* _Task to carry out_
Without the pictures, set down every line of the data exactly.

Generated geometry question items:
....
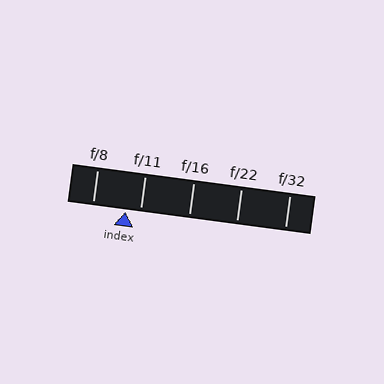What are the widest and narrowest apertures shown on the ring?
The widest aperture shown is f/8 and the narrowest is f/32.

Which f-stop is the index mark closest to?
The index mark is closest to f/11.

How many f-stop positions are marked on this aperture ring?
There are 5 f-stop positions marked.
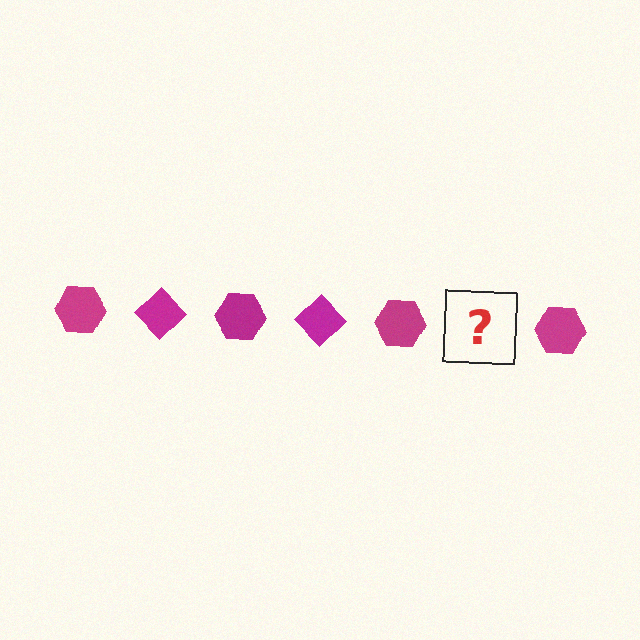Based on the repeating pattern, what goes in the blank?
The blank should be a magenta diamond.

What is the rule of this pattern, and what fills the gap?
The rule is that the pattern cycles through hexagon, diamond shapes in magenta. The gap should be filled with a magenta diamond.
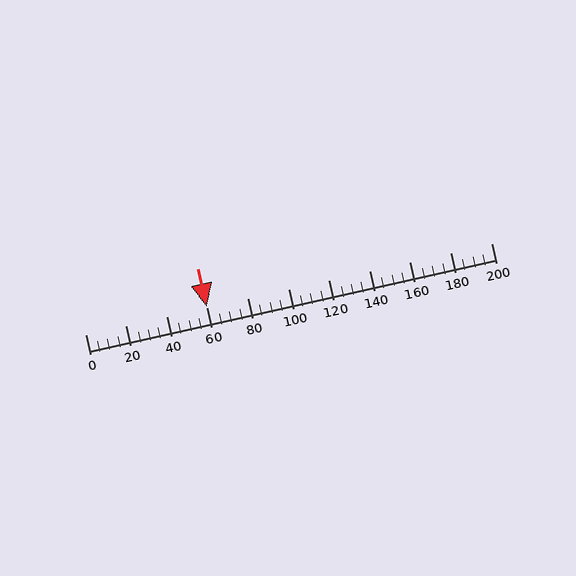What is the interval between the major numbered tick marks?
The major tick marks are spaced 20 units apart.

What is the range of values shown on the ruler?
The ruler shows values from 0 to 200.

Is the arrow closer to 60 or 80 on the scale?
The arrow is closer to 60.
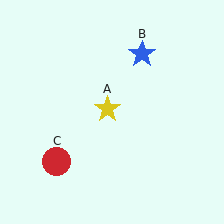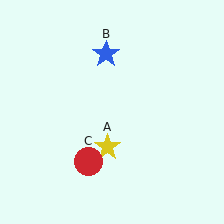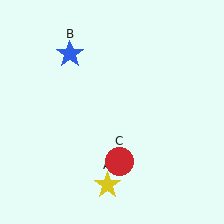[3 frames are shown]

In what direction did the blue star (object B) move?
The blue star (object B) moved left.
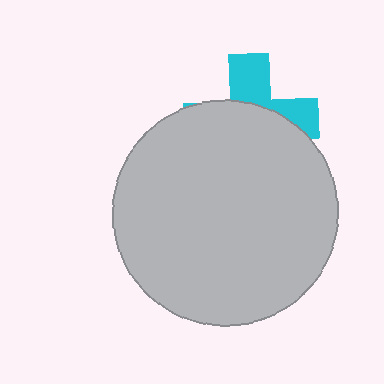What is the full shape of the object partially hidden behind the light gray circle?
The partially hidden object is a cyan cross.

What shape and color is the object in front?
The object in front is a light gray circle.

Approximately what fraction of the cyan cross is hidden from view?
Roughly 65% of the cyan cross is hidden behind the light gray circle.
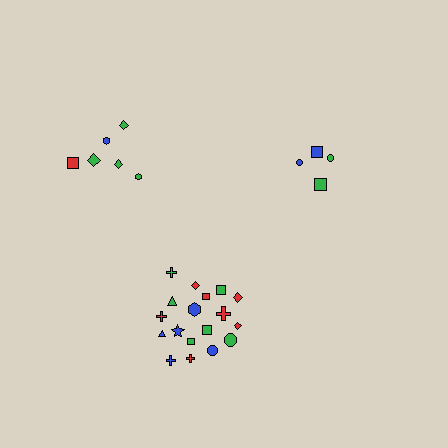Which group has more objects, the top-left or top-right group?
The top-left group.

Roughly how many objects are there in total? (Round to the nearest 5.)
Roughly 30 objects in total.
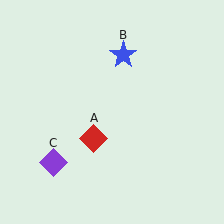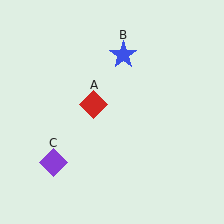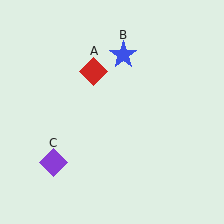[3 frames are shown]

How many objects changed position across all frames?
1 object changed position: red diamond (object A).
....
* _Response below_
What are the widest and narrowest apertures shown on the ring?
The widest aperture shown is f/8 and the narrowest is f/32.

Which f-stop is the index mark closest to?
The index mark is closest to f/11.

How many f-stop positions are marked on this aperture ring?
There are 5 f-stop positions marked.
Based on the repeating pattern, what goes in the blank?
The blank should be a magenta diamond.

What is the rule of this pattern, and what fills the gap?
The rule is that the pattern cycles through hexagon, diamond shapes in magenta. The gap should be filled with a magenta diamond.
What is the interval between the major numbered tick marks?
The major tick marks are spaced 20 units apart.

What is the range of values shown on the ruler?
The ruler shows values from 0 to 200.

Is the arrow closer to 60 or 80 on the scale?
The arrow is closer to 60.
[3 frames are shown]

In what direction did the blue star (object B) move?
The blue star (object B) moved left.
What is the full shape of the object partially hidden behind the light gray circle?
The partially hidden object is a cyan cross.

What shape and color is the object in front?
The object in front is a light gray circle.

Approximately what fraction of the cyan cross is hidden from view?
Roughly 65% of the cyan cross is hidden behind the light gray circle.
Which group has more objects, the top-left or top-right group?
The top-left group.

Roughly how many objects are there in total? (Round to the nearest 5.)
Roughly 30 objects in total.
[3 frames are shown]

How many objects changed position across all frames?
1 object changed position: red diamond (object A).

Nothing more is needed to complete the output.